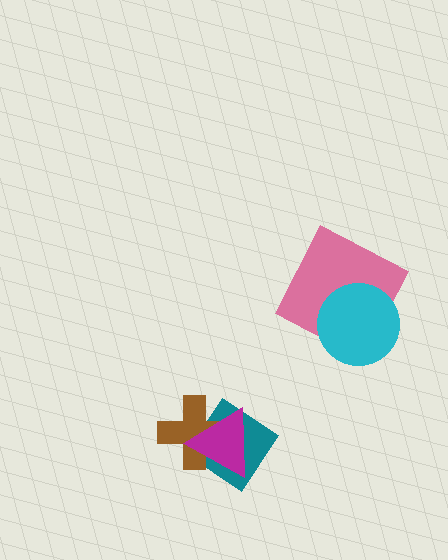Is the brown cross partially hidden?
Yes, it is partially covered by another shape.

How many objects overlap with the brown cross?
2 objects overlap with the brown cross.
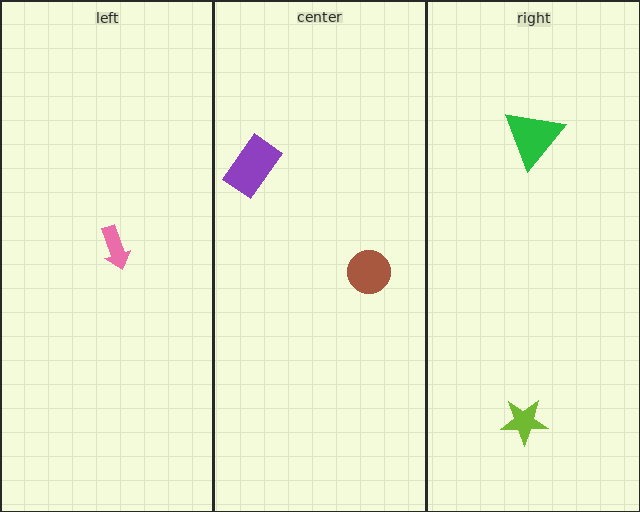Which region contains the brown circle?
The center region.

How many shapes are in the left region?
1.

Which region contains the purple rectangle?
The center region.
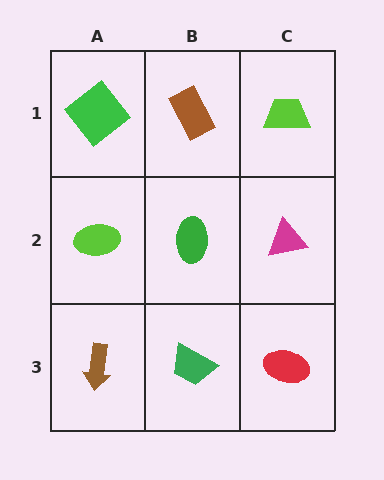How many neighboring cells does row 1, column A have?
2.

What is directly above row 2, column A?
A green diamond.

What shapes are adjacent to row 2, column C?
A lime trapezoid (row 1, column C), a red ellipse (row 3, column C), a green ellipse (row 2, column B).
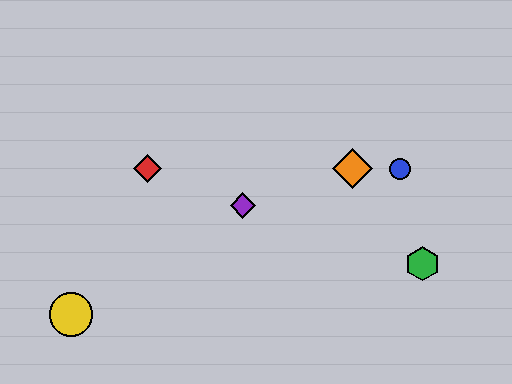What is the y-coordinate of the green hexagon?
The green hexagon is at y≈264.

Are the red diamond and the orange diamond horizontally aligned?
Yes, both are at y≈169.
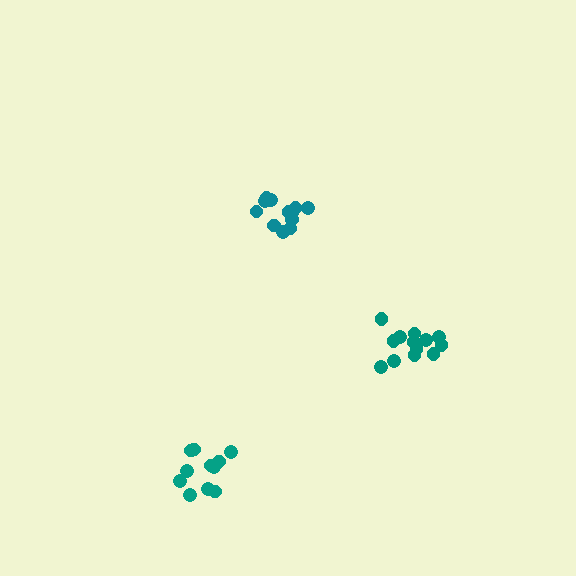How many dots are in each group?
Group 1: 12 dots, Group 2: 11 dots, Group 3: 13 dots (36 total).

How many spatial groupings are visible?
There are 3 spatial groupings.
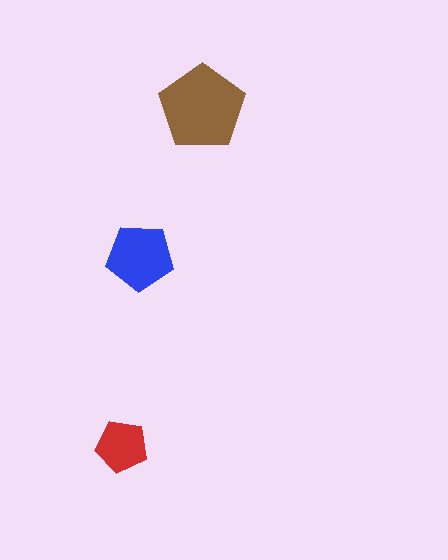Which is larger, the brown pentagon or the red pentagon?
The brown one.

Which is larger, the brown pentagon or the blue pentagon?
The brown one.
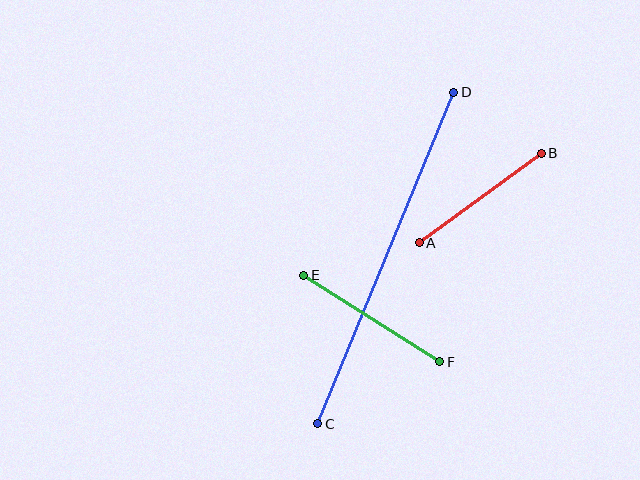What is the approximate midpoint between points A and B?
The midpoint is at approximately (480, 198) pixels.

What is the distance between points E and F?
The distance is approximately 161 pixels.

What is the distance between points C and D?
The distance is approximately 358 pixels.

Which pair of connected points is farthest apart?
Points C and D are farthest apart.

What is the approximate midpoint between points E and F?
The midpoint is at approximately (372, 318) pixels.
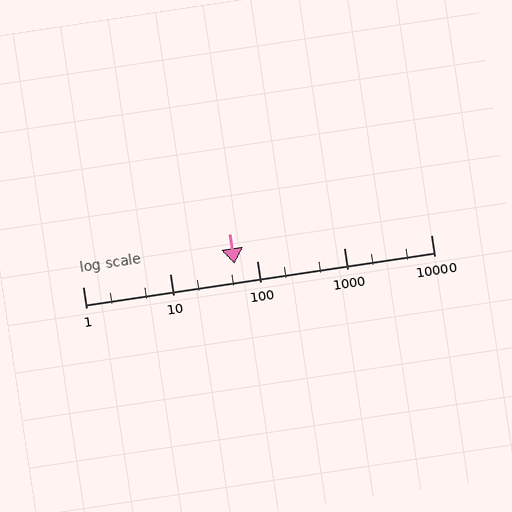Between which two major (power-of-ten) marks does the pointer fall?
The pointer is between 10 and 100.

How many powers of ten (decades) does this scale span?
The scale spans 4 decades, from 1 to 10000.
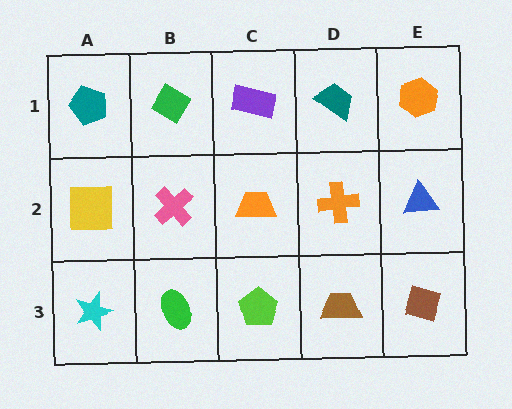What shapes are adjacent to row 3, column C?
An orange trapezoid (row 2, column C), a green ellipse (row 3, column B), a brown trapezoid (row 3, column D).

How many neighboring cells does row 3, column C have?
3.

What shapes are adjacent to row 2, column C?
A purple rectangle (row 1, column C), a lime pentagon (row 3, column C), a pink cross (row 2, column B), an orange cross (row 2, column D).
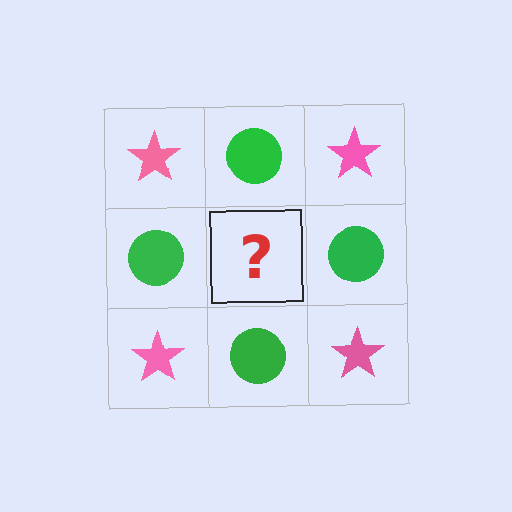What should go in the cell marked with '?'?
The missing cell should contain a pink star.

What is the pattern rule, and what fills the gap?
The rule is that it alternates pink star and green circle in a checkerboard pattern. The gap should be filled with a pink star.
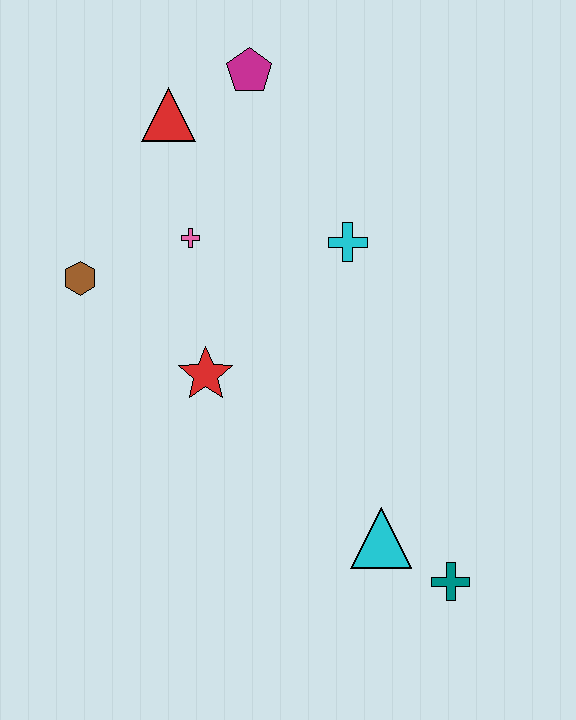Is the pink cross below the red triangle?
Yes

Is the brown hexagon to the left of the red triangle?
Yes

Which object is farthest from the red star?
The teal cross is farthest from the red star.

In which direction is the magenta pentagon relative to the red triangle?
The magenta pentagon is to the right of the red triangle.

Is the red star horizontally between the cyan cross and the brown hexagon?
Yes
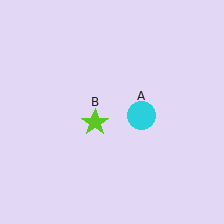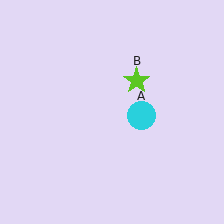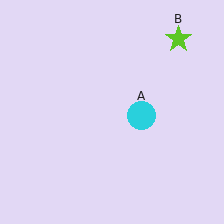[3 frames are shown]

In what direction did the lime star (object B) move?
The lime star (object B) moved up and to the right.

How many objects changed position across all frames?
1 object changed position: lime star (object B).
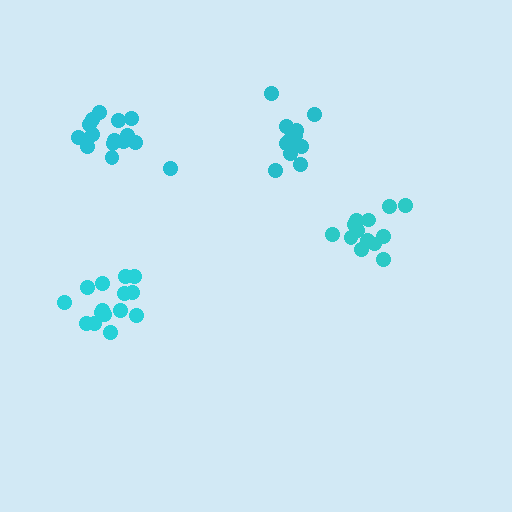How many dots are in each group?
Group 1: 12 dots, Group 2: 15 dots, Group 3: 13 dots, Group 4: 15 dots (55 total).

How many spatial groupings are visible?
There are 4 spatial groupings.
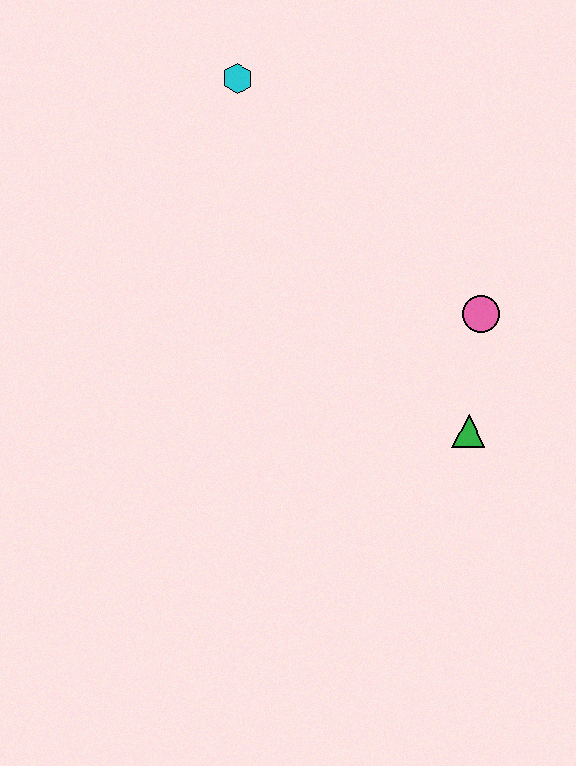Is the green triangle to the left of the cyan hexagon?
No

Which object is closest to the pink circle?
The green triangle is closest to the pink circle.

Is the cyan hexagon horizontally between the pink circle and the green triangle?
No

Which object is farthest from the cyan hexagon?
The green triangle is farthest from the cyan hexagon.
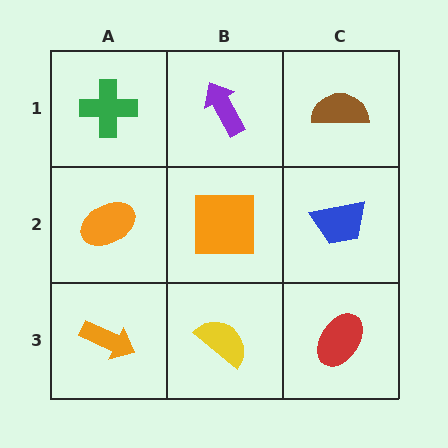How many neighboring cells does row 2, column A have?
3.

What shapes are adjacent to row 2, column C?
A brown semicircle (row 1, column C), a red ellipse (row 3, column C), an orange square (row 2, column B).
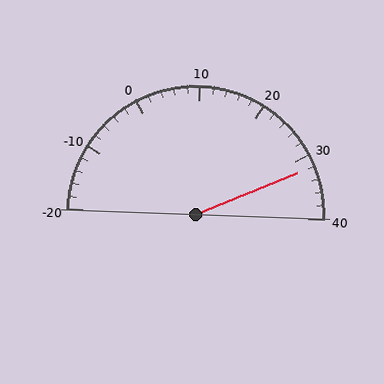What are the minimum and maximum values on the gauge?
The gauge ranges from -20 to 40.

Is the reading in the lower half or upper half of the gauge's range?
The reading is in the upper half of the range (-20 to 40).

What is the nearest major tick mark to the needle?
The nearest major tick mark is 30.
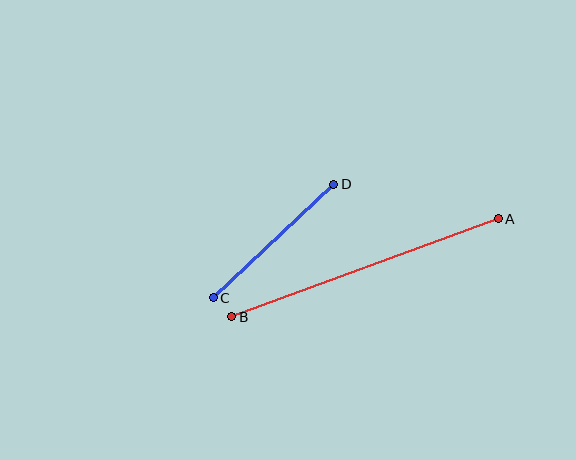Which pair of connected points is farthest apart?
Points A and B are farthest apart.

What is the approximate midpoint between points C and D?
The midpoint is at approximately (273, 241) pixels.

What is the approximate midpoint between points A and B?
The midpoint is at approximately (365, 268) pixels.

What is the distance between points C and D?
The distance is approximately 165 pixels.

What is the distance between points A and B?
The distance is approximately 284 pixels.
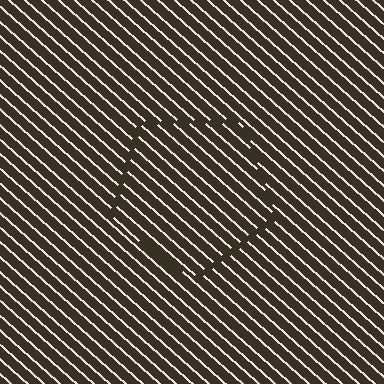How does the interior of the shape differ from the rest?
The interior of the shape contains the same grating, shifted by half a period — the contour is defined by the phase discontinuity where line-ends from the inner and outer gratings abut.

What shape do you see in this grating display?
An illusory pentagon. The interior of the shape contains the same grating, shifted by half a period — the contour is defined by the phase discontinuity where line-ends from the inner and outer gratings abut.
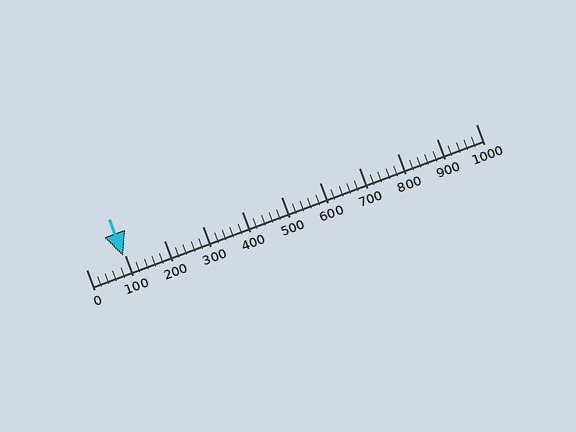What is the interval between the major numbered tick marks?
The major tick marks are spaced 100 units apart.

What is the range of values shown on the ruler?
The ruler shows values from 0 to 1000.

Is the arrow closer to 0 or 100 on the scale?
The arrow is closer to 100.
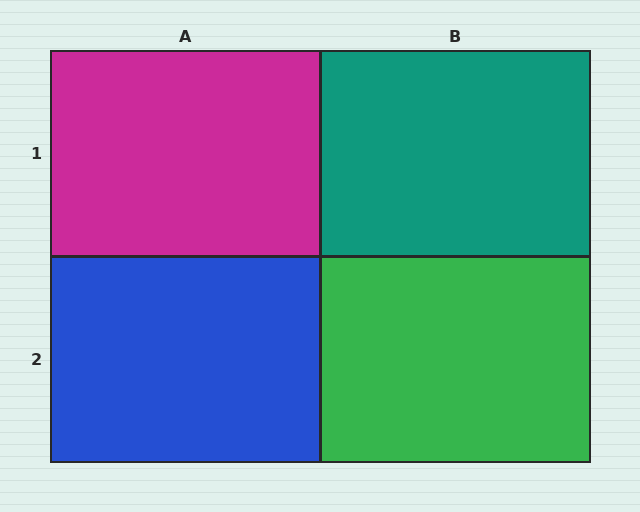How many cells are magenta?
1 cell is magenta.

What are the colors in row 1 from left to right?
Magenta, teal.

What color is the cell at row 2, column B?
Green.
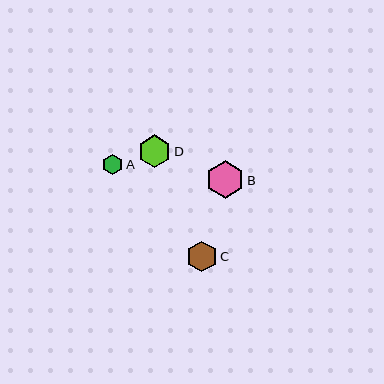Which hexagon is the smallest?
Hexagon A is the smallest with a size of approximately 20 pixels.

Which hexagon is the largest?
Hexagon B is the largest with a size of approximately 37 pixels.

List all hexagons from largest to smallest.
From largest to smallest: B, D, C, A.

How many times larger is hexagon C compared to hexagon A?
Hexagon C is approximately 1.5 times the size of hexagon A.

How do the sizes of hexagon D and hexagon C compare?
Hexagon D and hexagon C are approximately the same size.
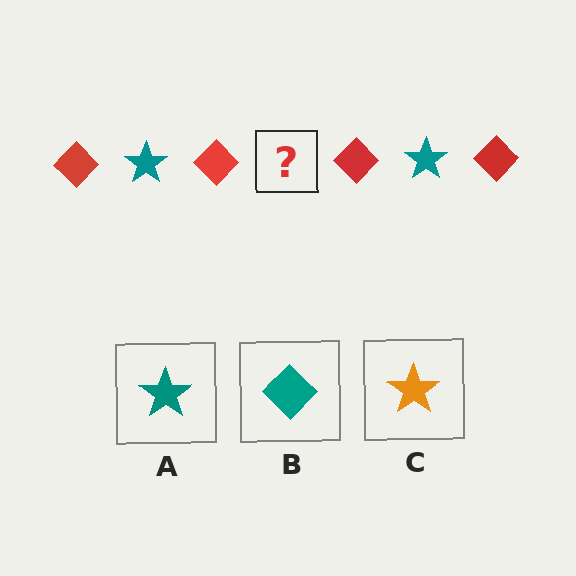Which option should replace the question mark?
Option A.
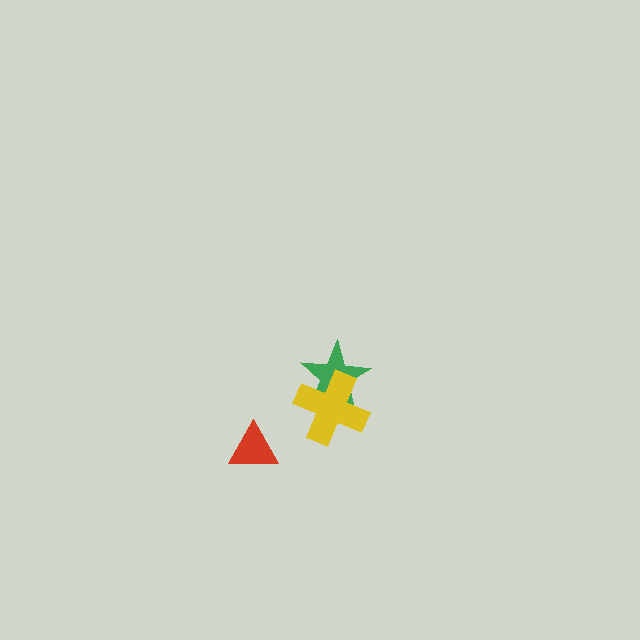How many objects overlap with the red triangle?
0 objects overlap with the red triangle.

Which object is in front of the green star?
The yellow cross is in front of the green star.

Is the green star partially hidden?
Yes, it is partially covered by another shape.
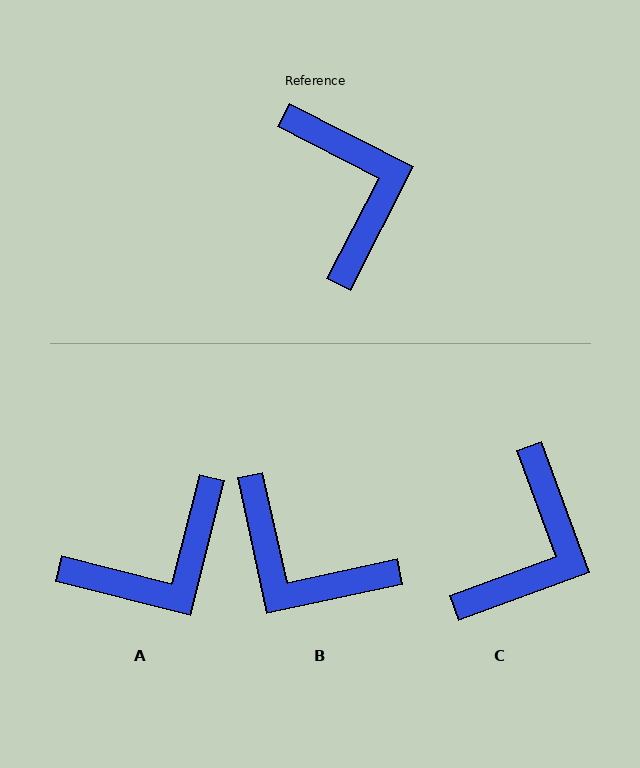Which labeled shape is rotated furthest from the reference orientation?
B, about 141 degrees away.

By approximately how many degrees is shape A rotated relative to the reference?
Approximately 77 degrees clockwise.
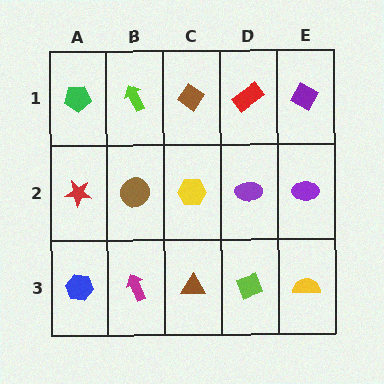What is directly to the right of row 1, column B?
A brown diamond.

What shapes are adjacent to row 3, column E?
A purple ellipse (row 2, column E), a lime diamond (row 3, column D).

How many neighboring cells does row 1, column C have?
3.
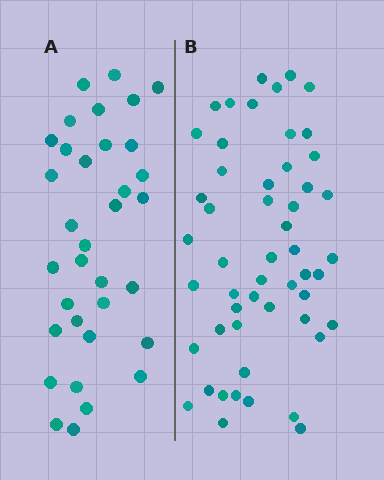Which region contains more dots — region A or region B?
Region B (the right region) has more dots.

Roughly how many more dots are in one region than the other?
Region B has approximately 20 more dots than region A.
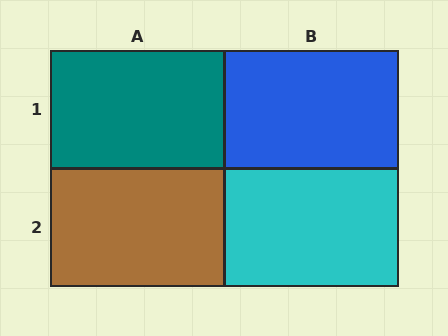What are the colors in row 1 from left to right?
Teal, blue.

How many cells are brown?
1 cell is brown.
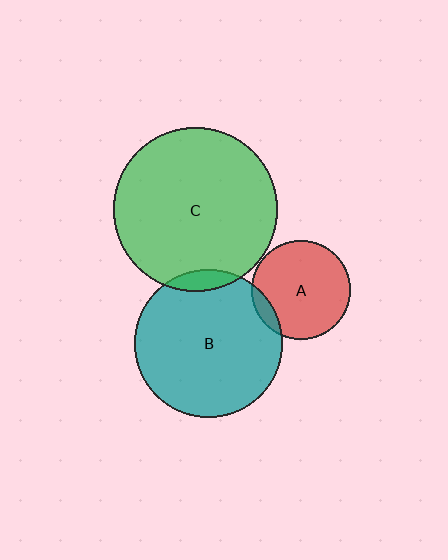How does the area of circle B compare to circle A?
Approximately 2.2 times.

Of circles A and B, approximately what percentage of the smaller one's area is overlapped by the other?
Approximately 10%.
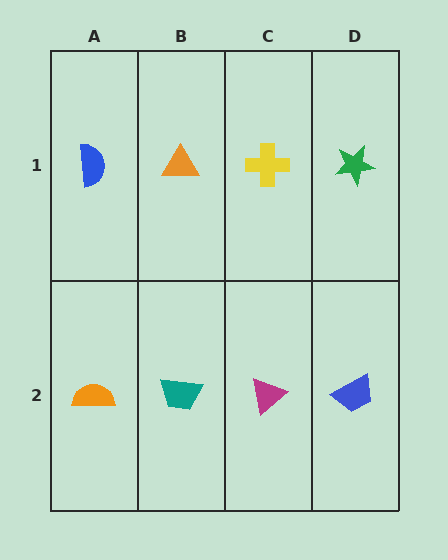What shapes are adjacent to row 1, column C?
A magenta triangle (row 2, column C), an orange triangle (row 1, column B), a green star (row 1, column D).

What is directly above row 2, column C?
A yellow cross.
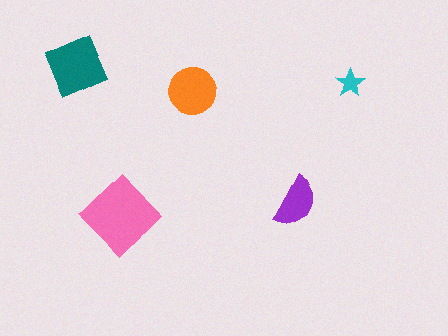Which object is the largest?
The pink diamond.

++++++

What the exercise asks: Copying starts at the line containing "What is directly above row 2, column C?" and ends at the last line of the material above; repeat only those lines exactly and omit the pictures.

Solution to this problem:
What is directly above row 2, column C?
A yellow cross.
Which object is the largest?
The pink diamond.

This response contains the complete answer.